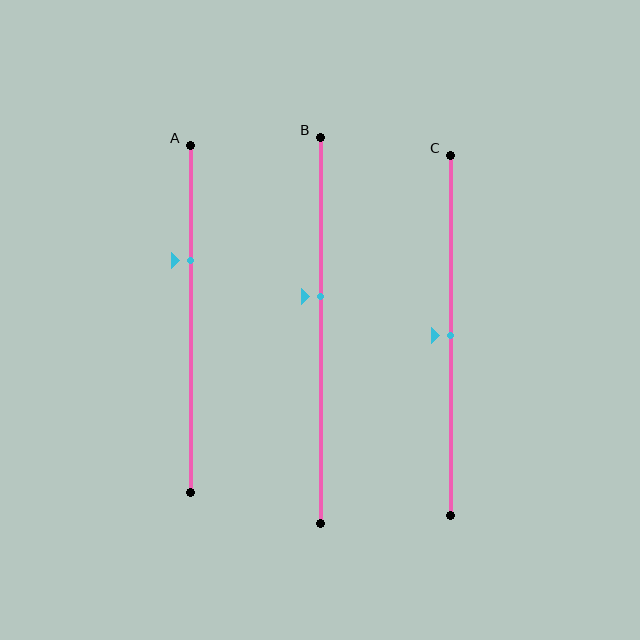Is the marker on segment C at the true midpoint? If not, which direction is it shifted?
Yes, the marker on segment C is at the true midpoint.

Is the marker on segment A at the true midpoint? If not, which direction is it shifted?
No, the marker on segment A is shifted upward by about 17% of the segment length.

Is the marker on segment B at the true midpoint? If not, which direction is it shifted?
No, the marker on segment B is shifted upward by about 9% of the segment length.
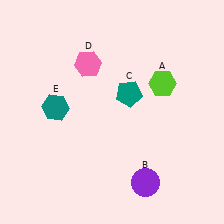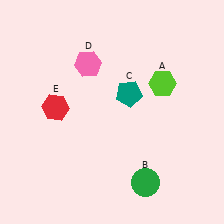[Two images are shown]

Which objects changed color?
B changed from purple to green. E changed from teal to red.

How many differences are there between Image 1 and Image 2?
There are 2 differences between the two images.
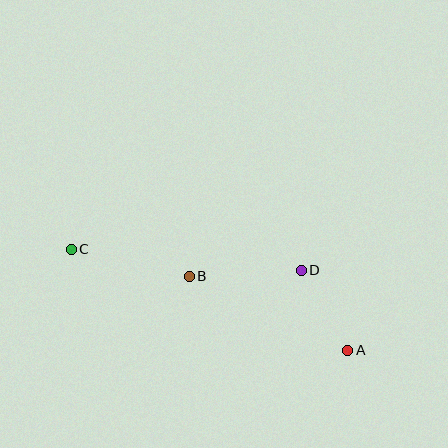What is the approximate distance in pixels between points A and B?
The distance between A and B is approximately 175 pixels.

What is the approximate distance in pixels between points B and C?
The distance between B and C is approximately 121 pixels.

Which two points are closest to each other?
Points A and D are closest to each other.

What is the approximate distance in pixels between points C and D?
The distance between C and D is approximately 231 pixels.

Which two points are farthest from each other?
Points A and C are farthest from each other.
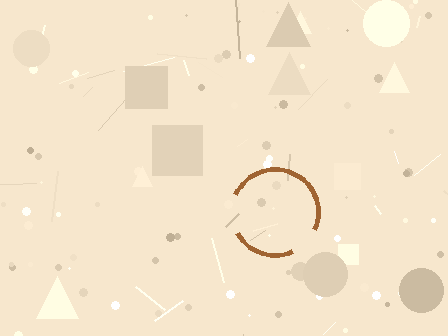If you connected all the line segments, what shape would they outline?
They would outline a circle.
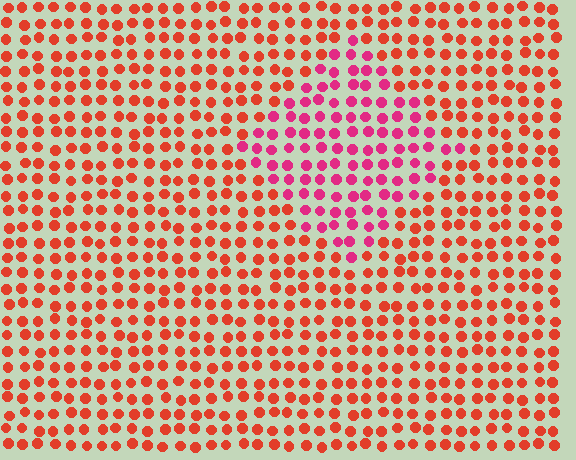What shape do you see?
I see a diamond.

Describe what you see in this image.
The image is filled with small red elements in a uniform arrangement. A diamond-shaped region is visible where the elements are tinted to a slightly different hue, forming a subtle color boundary.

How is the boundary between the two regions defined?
The boundary is defined purely by a slight shift in hue (about 36 degrees). Spacing, size, and orientation are identical on both sides.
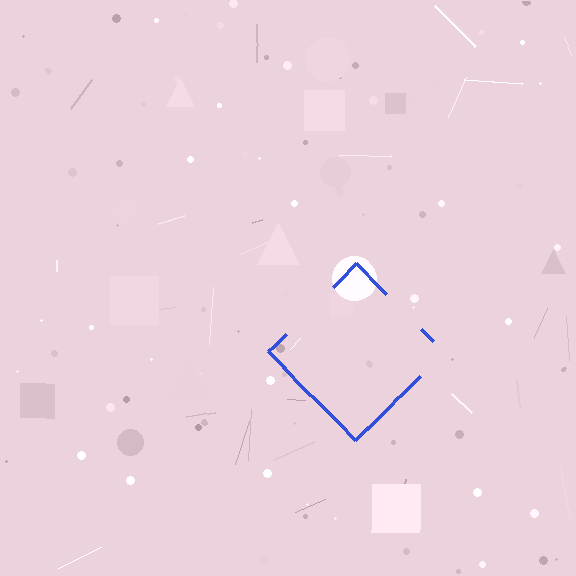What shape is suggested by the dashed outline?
The dashed outline suggests a diamond.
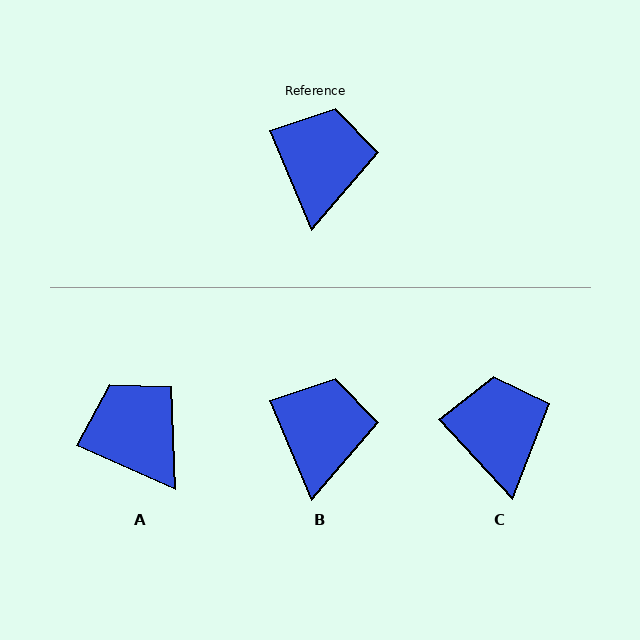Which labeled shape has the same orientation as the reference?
B.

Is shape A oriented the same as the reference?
No, it is off by about 43 degrees.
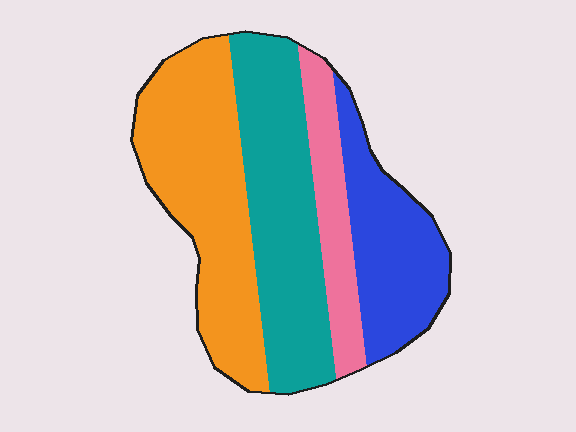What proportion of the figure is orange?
Orange covers roughly 35% of the figure.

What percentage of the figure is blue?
Blue covers roughly 20% of the figure.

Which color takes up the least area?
Pink, at roughly 15%.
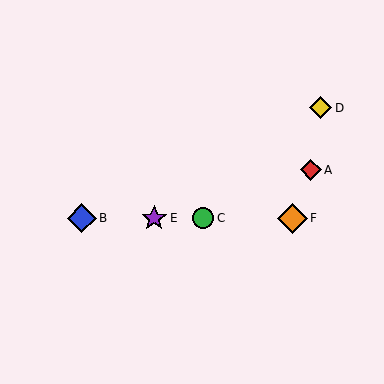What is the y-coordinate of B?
Object B is at y≈218.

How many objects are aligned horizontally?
4 objects (B, C, E, F) are aligned horizontally.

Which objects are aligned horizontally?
Objects B, C, E, F are aligned horizontally.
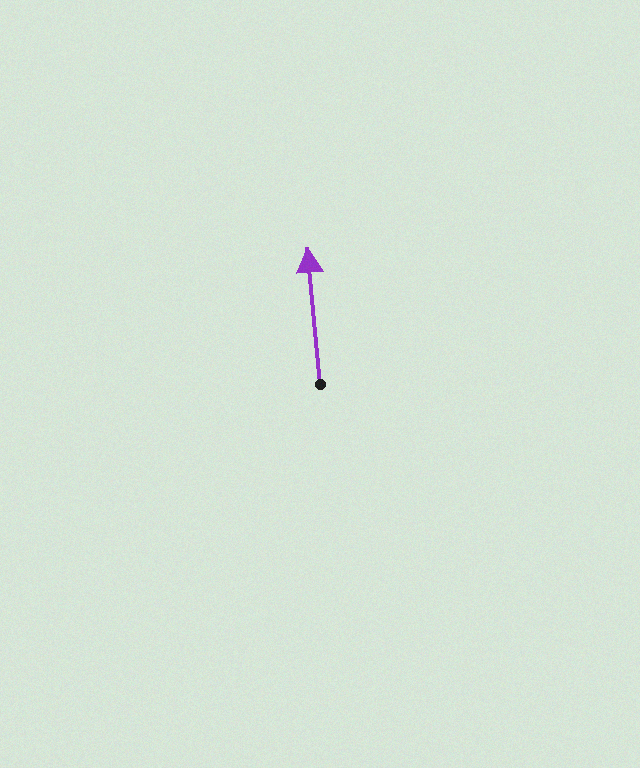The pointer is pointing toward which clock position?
Roughly 12 o'clock.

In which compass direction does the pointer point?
North.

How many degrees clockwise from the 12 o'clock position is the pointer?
Approximately 355 degrees.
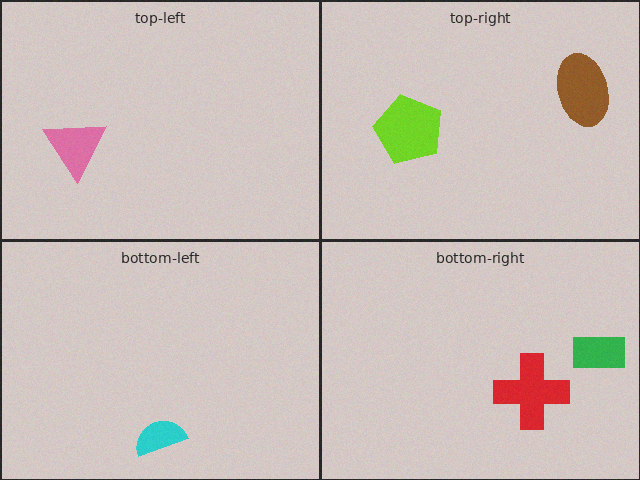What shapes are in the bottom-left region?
The cyan semicircle.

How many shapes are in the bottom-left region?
1.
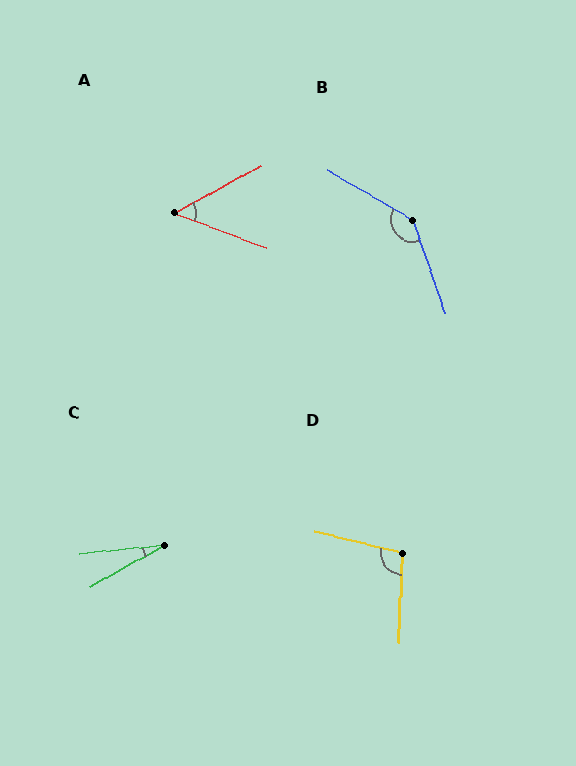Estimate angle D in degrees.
Approximately 102 degrees.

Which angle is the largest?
B, at approximately 139 degrees.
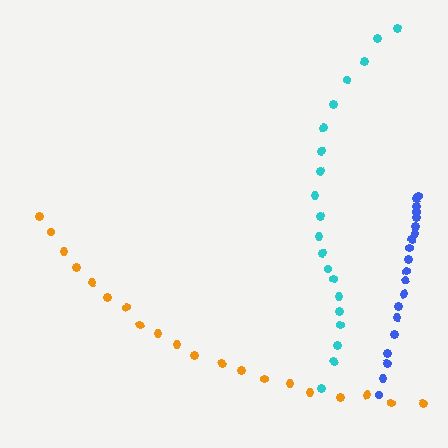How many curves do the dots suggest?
There are 3 distinct paths.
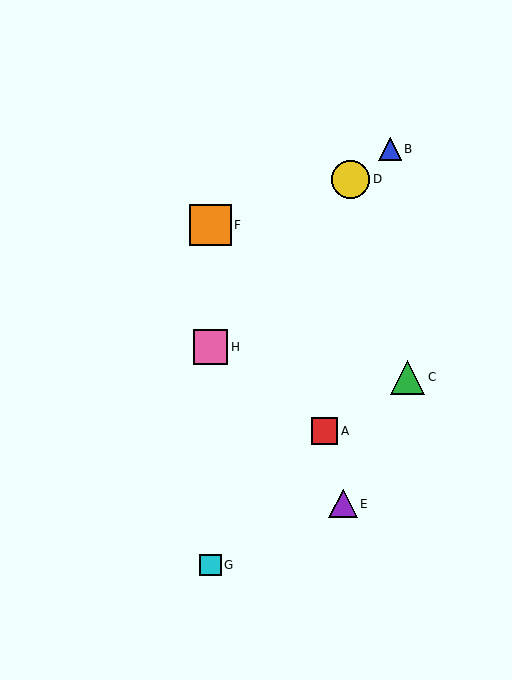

■ What is needed:
Using the records above, copy exactly and only the lines from the line with "Which angle is the largest?" through the end, both included; leave every picture out.

■ Correct output:
Which angle is the largest?
B, at approximately 139 degrees.
How many curves do the dots suggest?
There are 3 distinct paths.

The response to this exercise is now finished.